▼

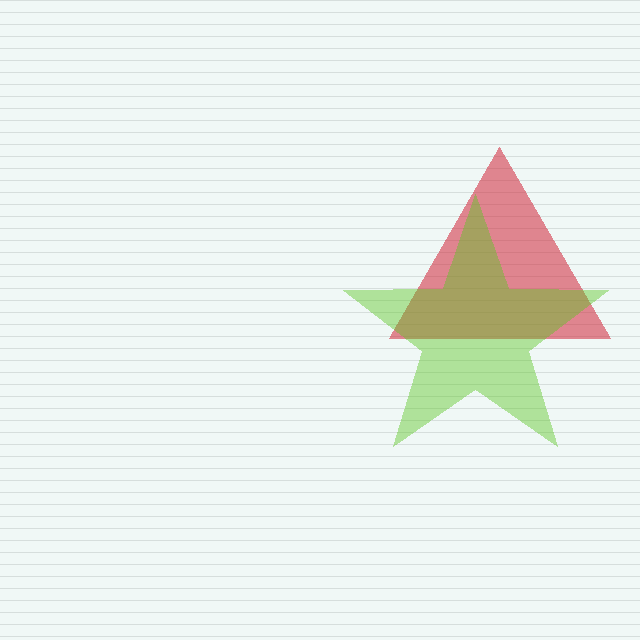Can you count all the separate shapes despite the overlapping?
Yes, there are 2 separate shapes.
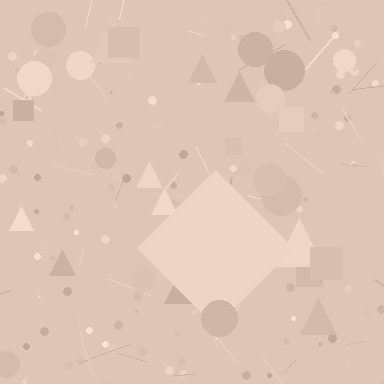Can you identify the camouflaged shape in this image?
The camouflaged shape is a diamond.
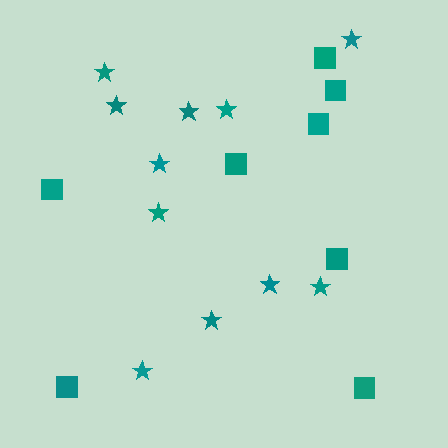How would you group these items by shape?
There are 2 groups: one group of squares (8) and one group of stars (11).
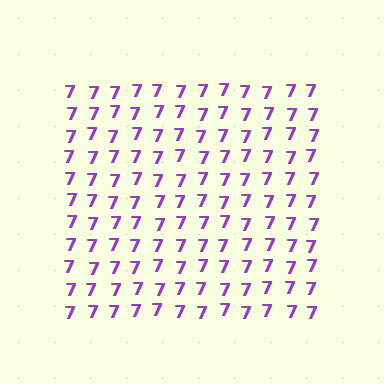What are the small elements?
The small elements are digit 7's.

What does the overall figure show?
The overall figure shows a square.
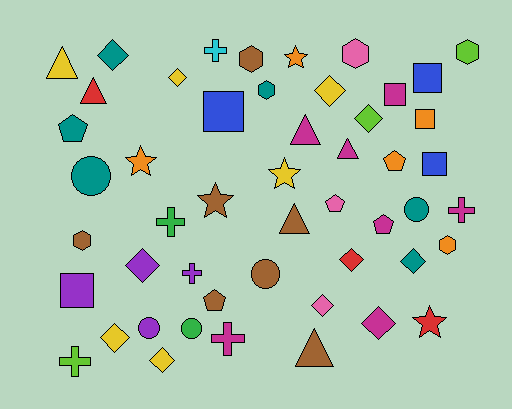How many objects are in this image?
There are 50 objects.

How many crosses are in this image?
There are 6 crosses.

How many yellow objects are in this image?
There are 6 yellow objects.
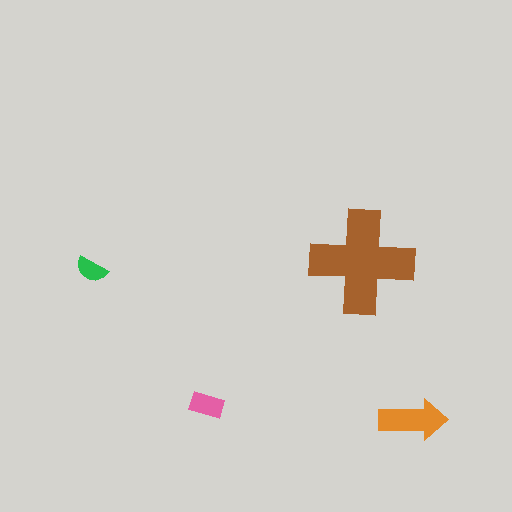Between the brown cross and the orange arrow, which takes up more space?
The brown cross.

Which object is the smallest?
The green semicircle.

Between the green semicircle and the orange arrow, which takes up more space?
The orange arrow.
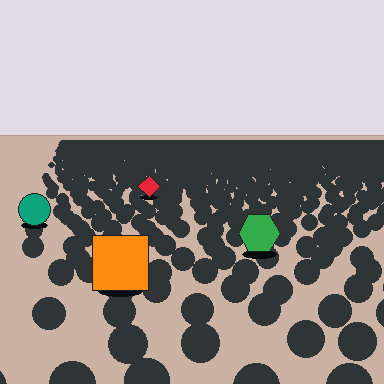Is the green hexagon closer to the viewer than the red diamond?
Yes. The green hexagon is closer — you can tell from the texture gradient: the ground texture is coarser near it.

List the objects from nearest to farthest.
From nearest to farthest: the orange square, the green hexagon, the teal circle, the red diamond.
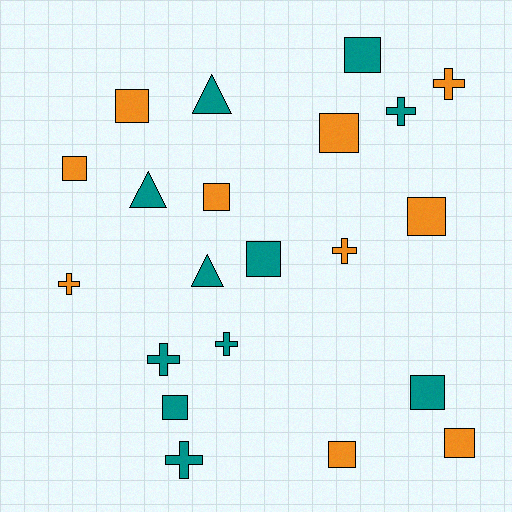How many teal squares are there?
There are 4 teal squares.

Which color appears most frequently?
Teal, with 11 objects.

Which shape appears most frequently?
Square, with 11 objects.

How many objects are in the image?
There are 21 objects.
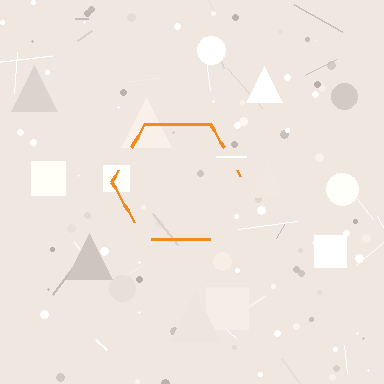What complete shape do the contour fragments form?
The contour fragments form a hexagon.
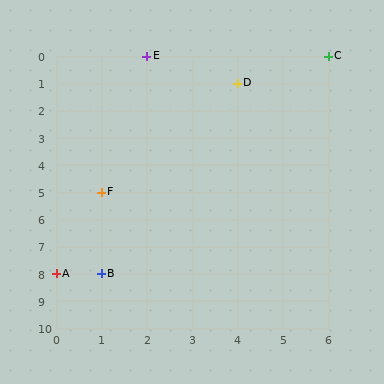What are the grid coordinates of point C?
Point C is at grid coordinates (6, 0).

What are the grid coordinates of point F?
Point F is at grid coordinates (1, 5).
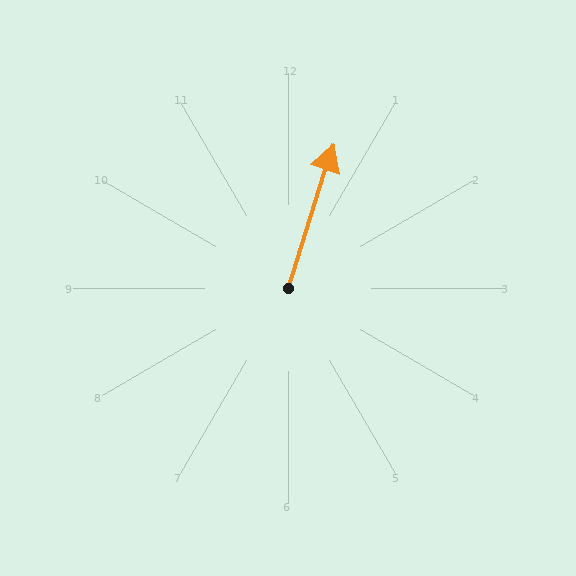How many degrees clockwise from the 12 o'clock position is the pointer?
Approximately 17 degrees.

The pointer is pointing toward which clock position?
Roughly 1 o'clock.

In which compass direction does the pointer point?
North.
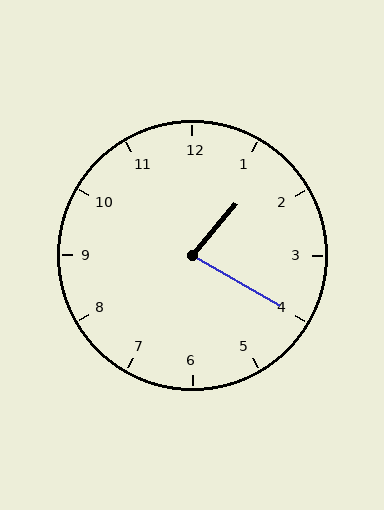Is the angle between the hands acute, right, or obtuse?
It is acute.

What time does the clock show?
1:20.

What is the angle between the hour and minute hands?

▲
▼

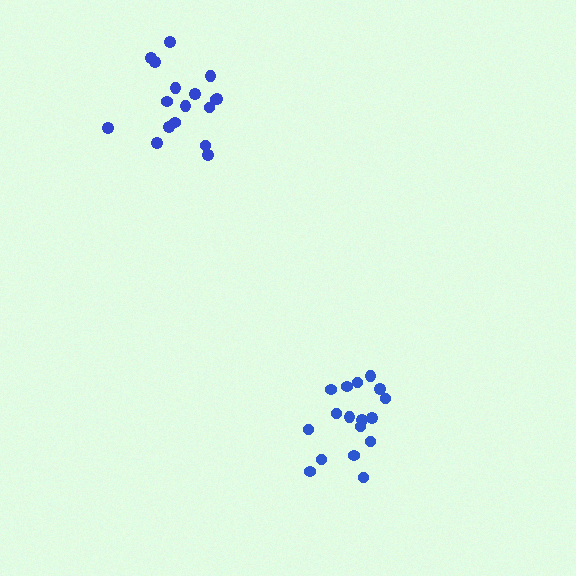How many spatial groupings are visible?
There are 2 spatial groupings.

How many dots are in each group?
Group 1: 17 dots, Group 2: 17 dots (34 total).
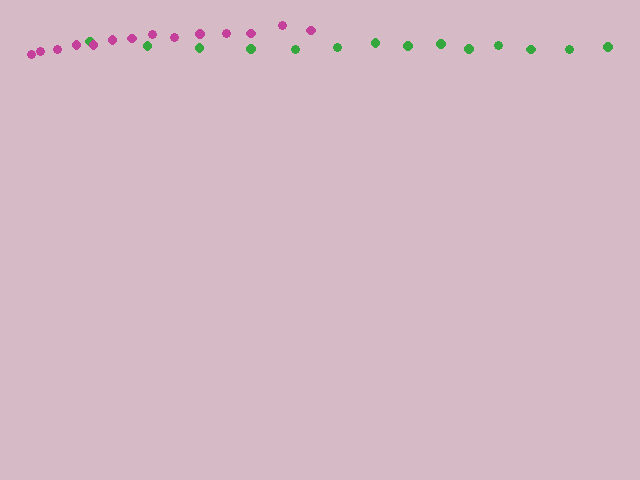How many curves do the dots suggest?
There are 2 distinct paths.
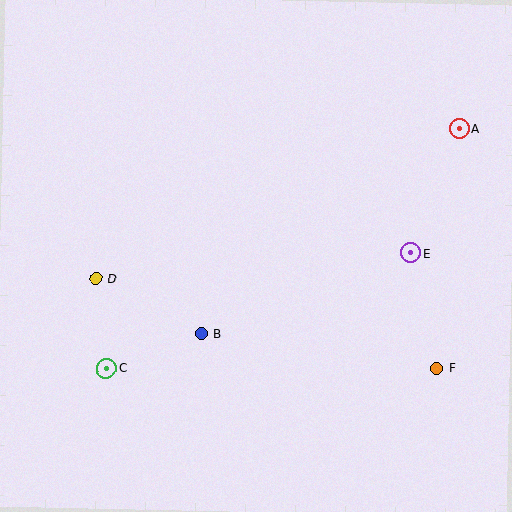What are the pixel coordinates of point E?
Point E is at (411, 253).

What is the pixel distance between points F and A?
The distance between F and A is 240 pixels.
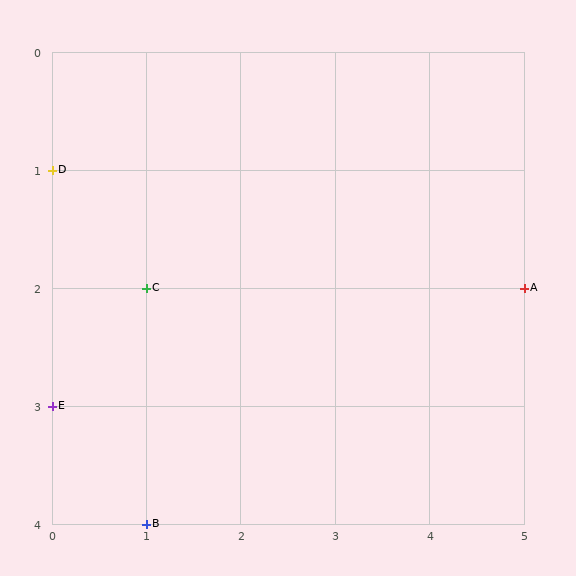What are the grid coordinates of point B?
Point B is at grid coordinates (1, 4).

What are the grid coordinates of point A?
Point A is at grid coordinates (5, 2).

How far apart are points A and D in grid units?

▲
▼

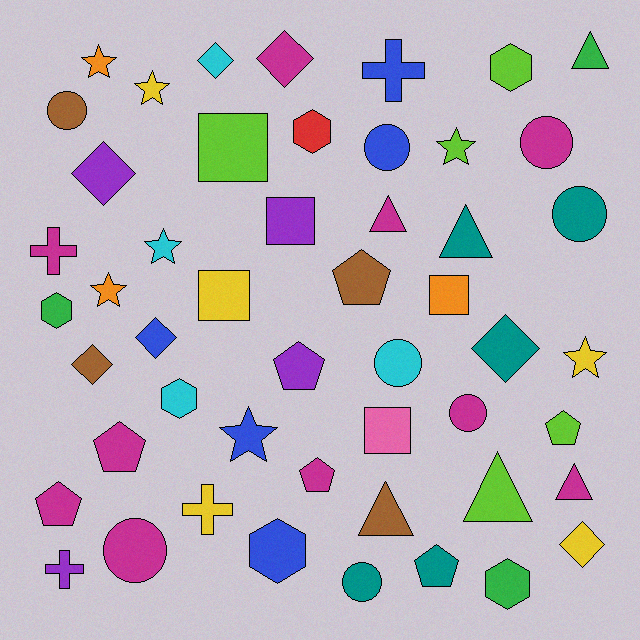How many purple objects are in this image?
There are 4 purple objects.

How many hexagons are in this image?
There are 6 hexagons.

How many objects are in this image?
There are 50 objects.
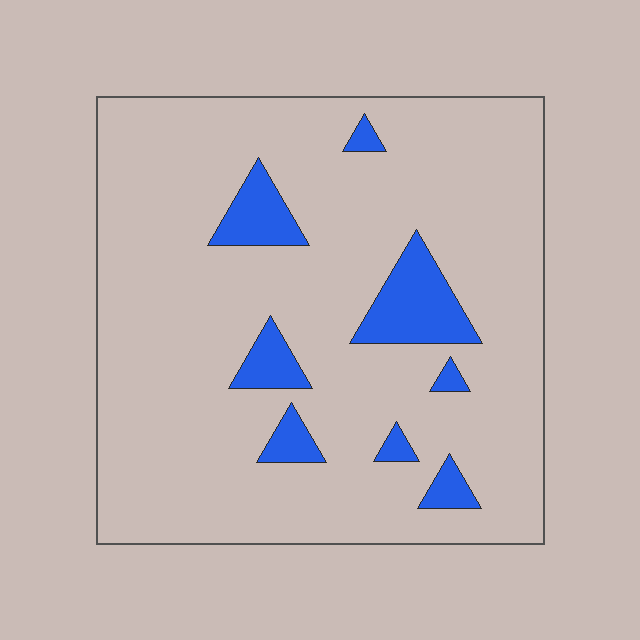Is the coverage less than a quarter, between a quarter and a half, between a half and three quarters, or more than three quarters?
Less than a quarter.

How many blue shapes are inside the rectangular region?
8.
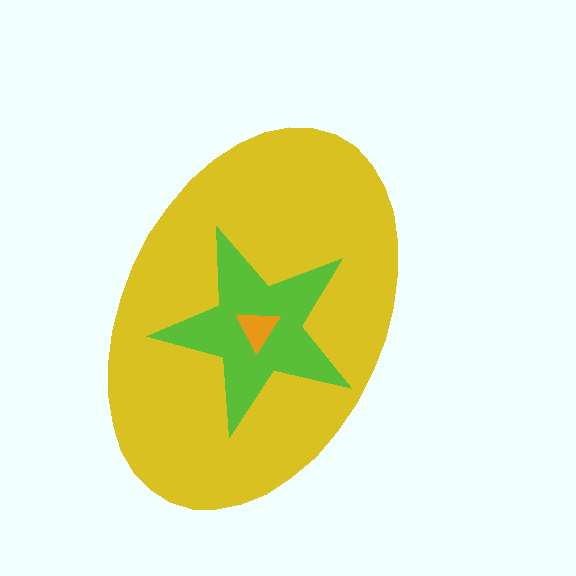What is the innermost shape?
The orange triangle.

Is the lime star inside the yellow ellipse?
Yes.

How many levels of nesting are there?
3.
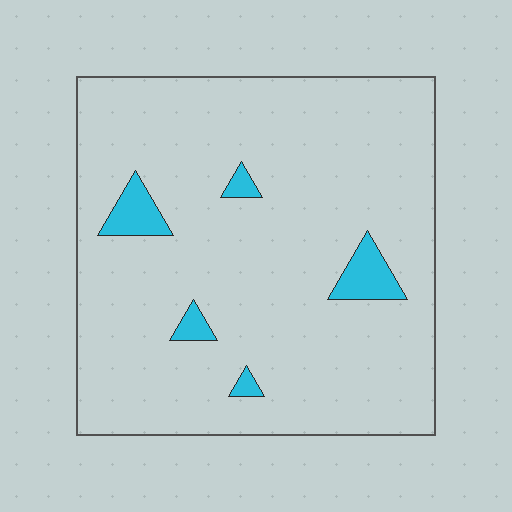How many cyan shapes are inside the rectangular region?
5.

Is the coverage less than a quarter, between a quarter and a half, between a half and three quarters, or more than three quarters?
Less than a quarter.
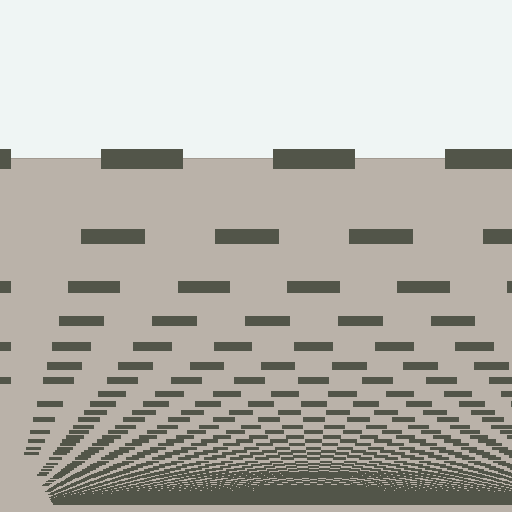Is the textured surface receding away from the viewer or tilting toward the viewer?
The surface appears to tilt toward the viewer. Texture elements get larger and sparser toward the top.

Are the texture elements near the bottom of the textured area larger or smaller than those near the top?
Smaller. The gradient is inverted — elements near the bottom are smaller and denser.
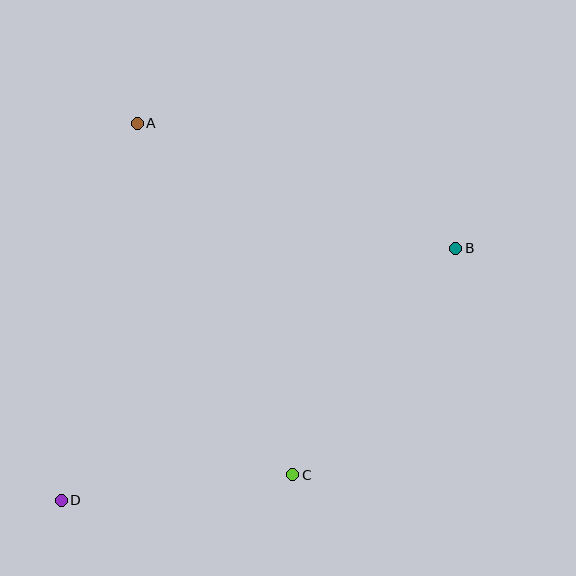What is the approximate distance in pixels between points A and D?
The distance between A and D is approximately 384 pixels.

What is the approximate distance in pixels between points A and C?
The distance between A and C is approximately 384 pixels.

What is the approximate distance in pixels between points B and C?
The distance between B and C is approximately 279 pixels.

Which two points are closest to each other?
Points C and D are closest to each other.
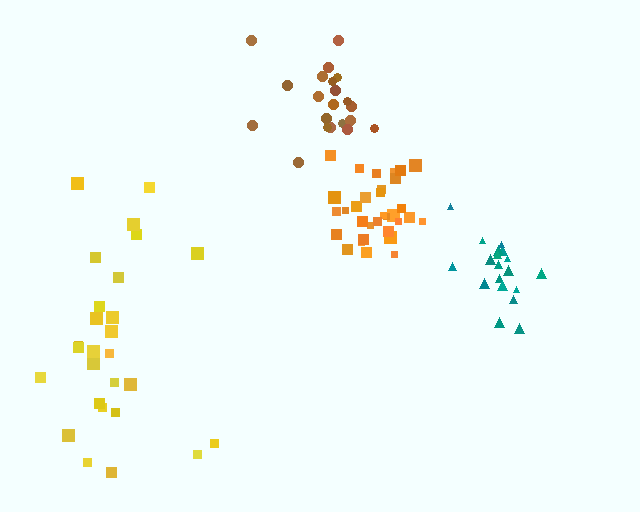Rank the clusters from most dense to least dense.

▲

## WHAT IS NEEDED:
Pictures excluded, give again exactly and only the lines of the material above from the line with "Are the texture" through the line with "Rank the clusters".

## ANSWER BELOW:
Are the texture elements near the bottom of the textured area larger or smaller than those near the top?
Smaller. The gradient is inverted — elements near the bottom are smaller and denser.
What is the approximate distance in pixels between points A and D?
The distance between A and D is approximately 384 pixels.

What is the approximate distance in pixels between points A and C?
The distance between A and C is approximately 384 pixels.

What is the approximate distance in pixels between points B and C?
The distance between B and C is approximately 279 pixels.

Which two points are closest to each other?
Points C and D are closest to each other.
Rank the clusters from most dense to least dense.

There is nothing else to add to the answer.